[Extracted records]

========

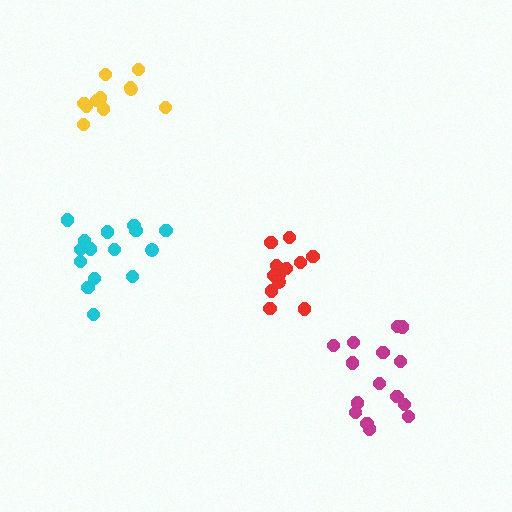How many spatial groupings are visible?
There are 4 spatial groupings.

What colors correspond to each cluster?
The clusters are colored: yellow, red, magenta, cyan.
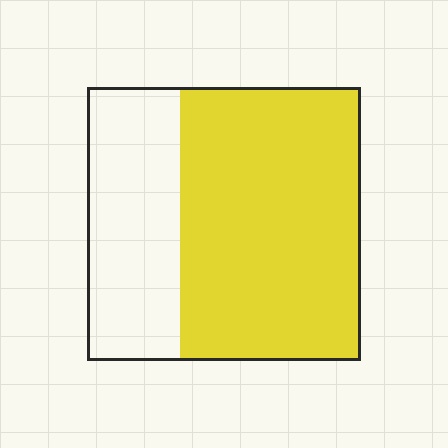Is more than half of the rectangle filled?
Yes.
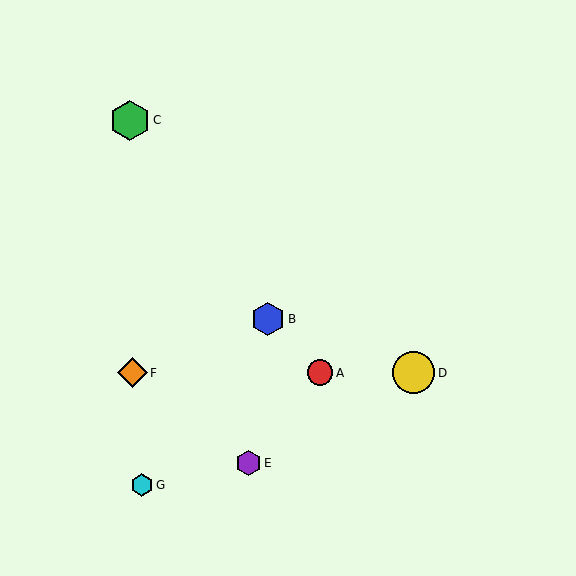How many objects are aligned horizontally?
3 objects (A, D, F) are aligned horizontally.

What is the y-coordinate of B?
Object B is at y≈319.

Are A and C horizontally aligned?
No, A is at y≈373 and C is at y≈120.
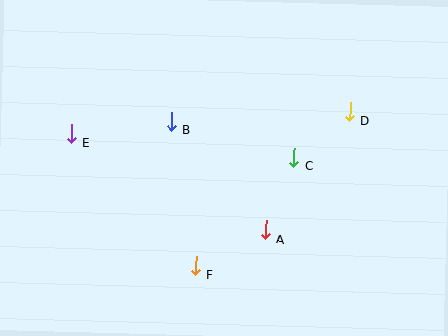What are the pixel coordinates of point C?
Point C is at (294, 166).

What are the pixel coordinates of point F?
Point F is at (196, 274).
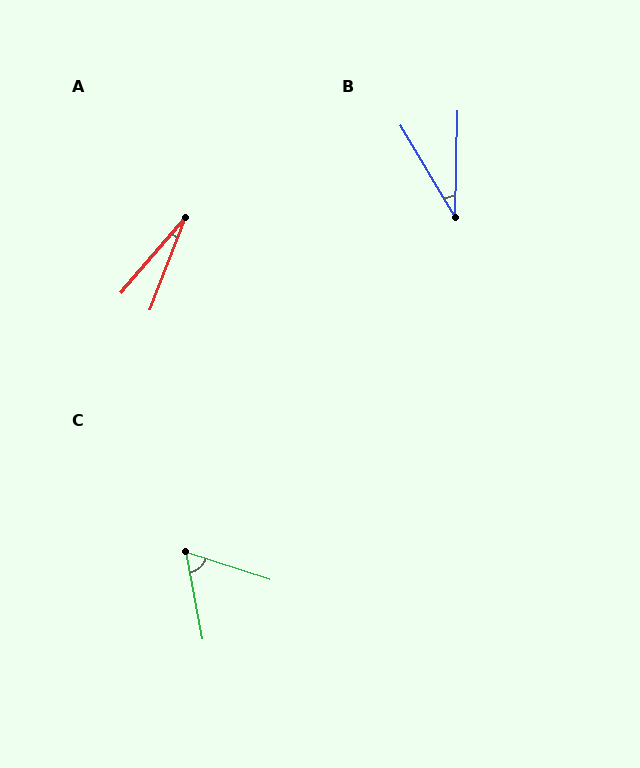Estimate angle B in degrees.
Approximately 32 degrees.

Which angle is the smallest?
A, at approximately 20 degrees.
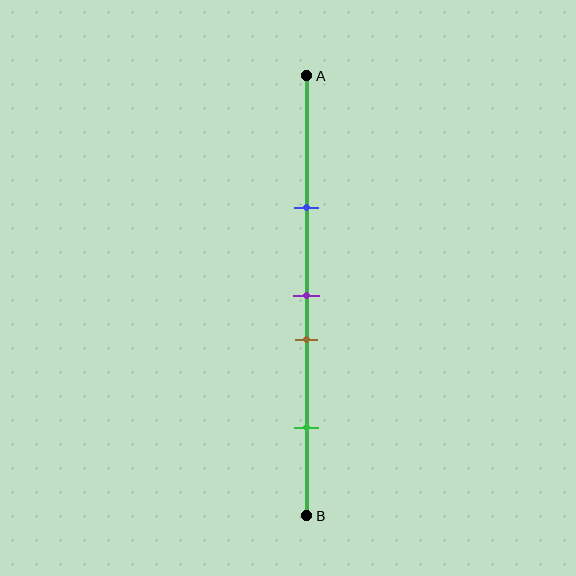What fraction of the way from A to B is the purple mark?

========

Reproduce the material word for word. Any pictures should be left out of the copy.

- **RESULT OF THE EXERCISE**
How many spatial groupings are visible?
There are 4 spatial groupings.

What colors correspond to each cluster?
The clusters are colored: yellow, red, magenta, cyan.
Is more than half of the rectangle filled?
Yes.
How many objects are aligned horizontally?
3 objects (A, D, F) are aligned horizontally.

What is the y-coordinate of B?
Object B is at y≈319.

Are A and C horizontally aligned?
No, A is at y≈373 and C is at y≈120.
What are the pixel coordinates of point C?
Point C is at (294, 166).

What are the pixel coordinates of point F?
Point F is at (196, 274).
Estimate angle B in degrees.
Approximately 32 degrees.

Which angle is the smallest?
A, at approximately 20 degrees.
What fraction of the way from A to B is the purple mark?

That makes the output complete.